--- WHAT YOU NEED TO DO ---
Return the entries below in their exact form, leaving the pictures out.
— Start of DATA FOR PROCESSING —
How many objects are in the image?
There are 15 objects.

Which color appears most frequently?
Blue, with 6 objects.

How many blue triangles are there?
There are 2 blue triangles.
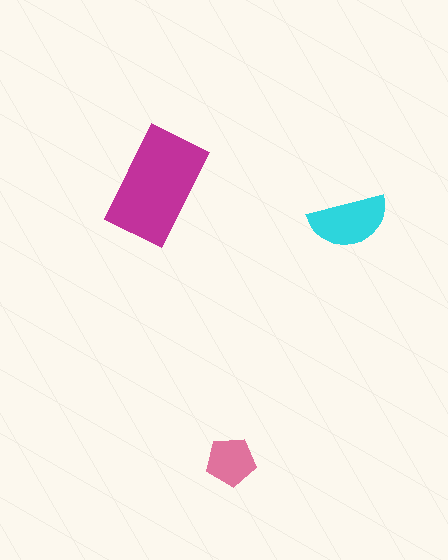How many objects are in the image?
There are 3 objects in the image.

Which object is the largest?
The magenta rectangle.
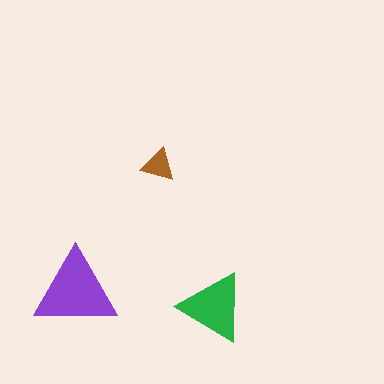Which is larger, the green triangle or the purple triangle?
The purple one.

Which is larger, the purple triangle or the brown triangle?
The purple one.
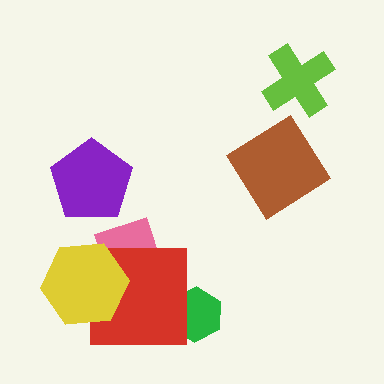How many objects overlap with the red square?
3 objects overlap with the red square.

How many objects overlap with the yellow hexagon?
2 objects overlap with the yellow hexagon.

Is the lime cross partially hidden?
No, no other shape covers it.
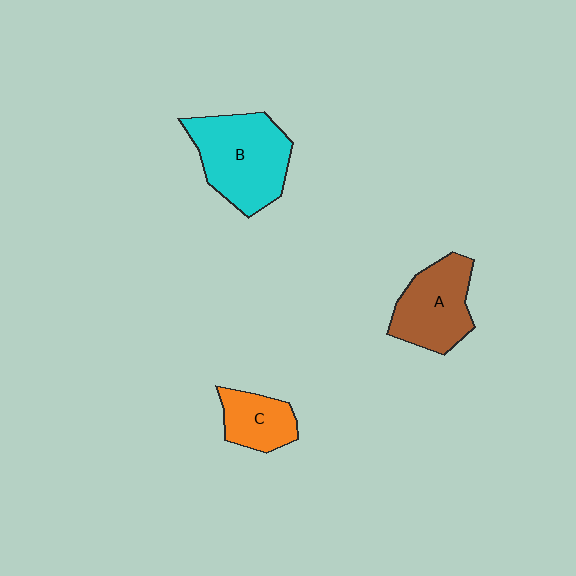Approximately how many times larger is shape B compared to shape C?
Approximately 2.0 times.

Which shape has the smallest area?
Shape C (orange).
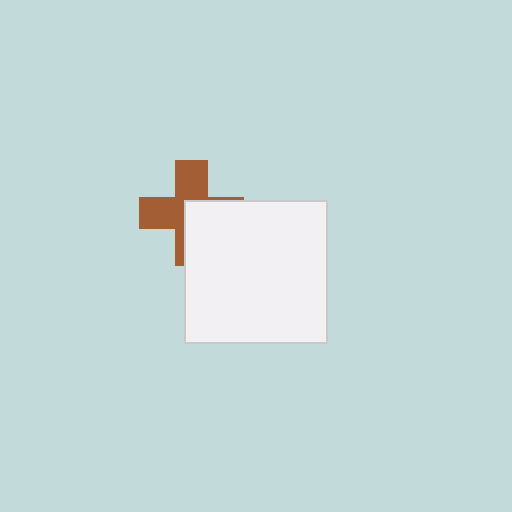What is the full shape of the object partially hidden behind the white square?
The partially hidden object is a brown cross.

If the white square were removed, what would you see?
You would see the complete brown cross.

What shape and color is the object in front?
The object in front is a white square.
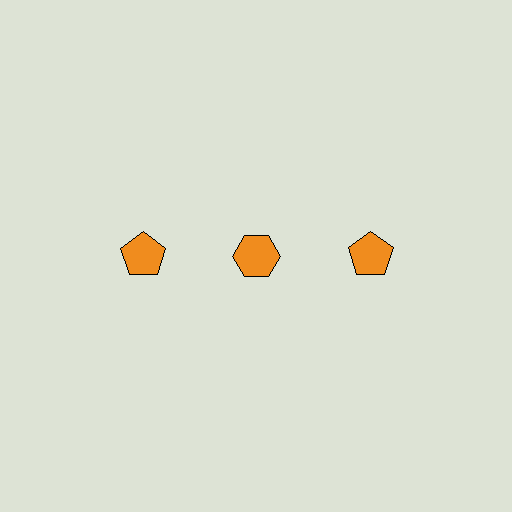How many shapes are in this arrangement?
— End of DATA FOR PROCESSING —
--- OUTPUT BELOW ---
How many objects are in the image?
There are 15 objects.

Which color appears most frequently?
Blue, with 6 objects.

How many blue triangles are there?
There are 2 blue triangles.
How many objects are in the image?
There are 3 objects in the image.

Which object is the largest?
The magenta rectangle.
Which is larger, the green triangle or the purple triangle?
The purple one.

Which is larger, the purple triangle or the brown triangle?
The purple one.
How many objects overlap with the red square?
3 objects overlap with the red square.

How many objects overlap with the yellow hexagon?
2 objects overlap with the yellow hexagon.

Is the lime cross partially hidden?
No, no other shape covers it.
Approximately how many times larger is shape B compared to shape C?
Approximately 2.0 times.

Which shape has the smallest area?
Shape C (orange).
What is the full shape of the object partially hidden behind the white square?
The partially hidden object is a brown cross.

If the white square were removed, what would you see?
You would see the complete brown cross.

What shape and color is the object in front?
The object in front is a white square.
How many shapes are in this arrangement?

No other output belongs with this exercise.